## Given task
Copy the records below word for word, beginning with the line that contains "Get the bounding box for suvs." and continuing through the line that contains "41;192;208;378", including both of those lines.

________________

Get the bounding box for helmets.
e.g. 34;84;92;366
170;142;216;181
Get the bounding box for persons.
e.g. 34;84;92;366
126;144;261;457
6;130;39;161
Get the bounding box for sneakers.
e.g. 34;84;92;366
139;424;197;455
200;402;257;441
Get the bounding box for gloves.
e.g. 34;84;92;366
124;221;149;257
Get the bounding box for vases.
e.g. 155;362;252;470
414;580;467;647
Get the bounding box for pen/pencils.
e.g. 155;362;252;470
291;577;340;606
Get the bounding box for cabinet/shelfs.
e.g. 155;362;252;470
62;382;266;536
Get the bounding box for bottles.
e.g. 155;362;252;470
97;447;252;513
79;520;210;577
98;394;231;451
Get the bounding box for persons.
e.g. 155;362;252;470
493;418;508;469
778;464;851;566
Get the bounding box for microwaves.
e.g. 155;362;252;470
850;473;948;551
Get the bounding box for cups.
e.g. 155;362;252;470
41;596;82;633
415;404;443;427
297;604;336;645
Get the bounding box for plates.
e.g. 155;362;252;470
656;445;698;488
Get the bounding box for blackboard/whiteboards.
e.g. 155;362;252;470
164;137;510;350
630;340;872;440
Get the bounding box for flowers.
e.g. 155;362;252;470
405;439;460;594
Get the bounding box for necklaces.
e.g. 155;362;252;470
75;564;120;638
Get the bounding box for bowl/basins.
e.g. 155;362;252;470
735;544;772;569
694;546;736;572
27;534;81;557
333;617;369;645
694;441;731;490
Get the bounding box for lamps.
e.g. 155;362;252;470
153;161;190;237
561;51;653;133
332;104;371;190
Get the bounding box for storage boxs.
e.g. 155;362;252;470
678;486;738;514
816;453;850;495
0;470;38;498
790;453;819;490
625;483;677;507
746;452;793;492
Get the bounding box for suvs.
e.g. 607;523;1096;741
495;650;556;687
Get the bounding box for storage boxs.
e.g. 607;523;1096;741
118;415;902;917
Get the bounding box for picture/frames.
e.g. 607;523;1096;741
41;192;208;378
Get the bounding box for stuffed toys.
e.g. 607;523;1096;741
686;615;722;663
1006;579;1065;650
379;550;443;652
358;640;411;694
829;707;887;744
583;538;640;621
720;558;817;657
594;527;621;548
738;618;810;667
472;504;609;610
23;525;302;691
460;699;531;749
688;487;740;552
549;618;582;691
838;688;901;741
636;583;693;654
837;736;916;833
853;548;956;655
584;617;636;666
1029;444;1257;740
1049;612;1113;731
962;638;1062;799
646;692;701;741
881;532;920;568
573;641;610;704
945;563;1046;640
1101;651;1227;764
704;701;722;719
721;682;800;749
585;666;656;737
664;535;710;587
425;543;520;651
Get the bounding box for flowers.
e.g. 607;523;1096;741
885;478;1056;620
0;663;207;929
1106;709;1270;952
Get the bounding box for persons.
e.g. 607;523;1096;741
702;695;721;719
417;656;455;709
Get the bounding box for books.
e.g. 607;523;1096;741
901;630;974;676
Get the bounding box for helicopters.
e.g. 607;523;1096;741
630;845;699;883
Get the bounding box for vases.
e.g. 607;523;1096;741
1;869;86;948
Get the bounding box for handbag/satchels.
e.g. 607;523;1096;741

________________

## Written reply
Get the bounding box for suvs.
e.g. 607;523;1096;741
495;650;556;687
Get the bounding box for storage boxs.
e.g. 607;523;1096;741
118;415;902;917
Get the bounding box for picture/frames.
e.g. 607;523;1096;741
41;192;208;378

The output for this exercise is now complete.